======== MATERIAL FOR THIS EXERCISE ========

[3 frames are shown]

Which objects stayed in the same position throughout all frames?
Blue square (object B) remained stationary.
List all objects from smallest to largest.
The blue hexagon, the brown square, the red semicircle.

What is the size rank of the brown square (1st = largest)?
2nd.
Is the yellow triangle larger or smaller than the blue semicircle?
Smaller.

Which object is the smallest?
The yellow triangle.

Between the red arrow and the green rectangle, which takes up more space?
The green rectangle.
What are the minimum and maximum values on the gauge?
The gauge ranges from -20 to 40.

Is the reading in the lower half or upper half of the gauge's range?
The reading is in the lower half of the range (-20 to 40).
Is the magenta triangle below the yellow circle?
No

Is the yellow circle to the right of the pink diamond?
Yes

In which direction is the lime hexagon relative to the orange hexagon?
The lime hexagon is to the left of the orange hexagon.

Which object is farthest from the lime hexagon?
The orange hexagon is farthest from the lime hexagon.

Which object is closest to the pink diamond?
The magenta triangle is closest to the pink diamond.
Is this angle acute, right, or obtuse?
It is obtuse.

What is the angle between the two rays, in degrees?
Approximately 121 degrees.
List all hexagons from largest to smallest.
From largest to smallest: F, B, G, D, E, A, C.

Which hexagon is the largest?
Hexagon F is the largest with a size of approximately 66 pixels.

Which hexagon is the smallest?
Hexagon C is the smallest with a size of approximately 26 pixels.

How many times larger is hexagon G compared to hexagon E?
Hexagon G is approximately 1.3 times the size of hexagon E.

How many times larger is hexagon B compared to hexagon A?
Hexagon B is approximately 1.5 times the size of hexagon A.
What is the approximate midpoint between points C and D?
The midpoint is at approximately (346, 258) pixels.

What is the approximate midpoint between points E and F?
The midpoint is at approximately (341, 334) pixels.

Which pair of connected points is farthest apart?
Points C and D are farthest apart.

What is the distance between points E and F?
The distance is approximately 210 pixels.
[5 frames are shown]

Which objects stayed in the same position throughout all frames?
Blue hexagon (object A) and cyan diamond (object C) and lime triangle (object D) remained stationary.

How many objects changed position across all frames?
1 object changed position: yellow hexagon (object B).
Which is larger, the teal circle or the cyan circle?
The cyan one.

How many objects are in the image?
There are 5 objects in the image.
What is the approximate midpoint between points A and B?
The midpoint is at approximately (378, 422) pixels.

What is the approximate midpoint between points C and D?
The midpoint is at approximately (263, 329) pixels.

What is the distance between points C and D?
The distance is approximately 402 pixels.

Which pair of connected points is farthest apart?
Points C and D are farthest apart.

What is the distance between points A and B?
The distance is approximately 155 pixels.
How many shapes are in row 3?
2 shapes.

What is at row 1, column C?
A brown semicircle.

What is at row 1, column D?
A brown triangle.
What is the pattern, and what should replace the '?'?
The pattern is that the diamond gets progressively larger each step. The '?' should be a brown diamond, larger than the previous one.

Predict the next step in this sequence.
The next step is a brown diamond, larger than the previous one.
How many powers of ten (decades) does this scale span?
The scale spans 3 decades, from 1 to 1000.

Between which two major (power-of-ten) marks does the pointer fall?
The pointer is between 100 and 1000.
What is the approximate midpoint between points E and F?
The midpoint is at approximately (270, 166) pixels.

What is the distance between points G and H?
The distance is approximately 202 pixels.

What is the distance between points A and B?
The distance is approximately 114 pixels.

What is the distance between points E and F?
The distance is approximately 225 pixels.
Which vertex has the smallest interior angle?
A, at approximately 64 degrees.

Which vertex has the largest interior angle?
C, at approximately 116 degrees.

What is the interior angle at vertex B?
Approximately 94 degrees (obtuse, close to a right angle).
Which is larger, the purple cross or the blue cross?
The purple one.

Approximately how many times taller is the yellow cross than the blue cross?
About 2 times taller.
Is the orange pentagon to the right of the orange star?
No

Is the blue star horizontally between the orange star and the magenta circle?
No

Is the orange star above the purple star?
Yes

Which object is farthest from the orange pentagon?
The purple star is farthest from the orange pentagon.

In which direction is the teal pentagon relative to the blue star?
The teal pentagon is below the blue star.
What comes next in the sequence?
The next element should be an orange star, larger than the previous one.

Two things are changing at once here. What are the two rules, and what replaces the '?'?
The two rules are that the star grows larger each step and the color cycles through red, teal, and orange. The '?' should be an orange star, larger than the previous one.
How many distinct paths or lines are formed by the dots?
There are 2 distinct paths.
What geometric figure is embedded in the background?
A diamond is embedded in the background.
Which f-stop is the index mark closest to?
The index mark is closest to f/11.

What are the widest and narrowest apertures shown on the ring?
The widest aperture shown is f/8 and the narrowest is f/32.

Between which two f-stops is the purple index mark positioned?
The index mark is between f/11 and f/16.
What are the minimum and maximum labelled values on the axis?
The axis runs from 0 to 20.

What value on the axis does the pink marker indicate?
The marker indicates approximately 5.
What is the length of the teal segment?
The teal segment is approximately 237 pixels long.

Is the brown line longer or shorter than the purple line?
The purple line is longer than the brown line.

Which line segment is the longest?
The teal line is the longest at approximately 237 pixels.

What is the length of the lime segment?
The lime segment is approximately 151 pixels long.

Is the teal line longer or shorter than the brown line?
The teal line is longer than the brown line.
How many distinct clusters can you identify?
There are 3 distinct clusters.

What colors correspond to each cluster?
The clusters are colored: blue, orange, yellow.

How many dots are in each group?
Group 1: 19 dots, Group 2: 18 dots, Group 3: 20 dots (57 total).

========

■ EXERCISE OBJECTIVE ■
Copy out the lines starting at the one containing "Which f-stop is the index mark closest to?" and ending with the last line of the entries. Include nothing else.

■ SOLVED EXERCISE ■
Which f-stop is the index mark closest to?
The index mark is closest to f/11.

What are the widest and narrowest apertures shown on the ring?
The widest aperture shown is f/8 and the narrowest is f/32.

Between which two f-stops is the purple index mark positioned?
The index mark is between f/11 and f/16.
What are the minimum and maximum labelled values on the axis?
The axis runs from 0 to 20.

What value on the axis does the pink marker indicate?
The marker indicates approximately 5.
What is the length of the teal segment?
The teal segment is approximately 237 pixels long.

Is the brown line longer or shorter than the purple line?
The purple line is longer than the brown line.

Which line segment is the longest?
The teal line is the longest at approximately 237 pixels.

What is the length of the lime segment?
The lime segment is approximately 151 pixels long.

Is the teal line longer or shorter than the brown line?
The teal line is longer than the brown line.
How many distinct clusters can you identify?
There are 3 distinct clusters.

What colors correspond to each cluster?
The clusters are colored: blue, orange, yellow.

How many dots are in each group?
Group 1: 19 dots, Group 2: 18 dots, Group 3: 20 dots (57 total).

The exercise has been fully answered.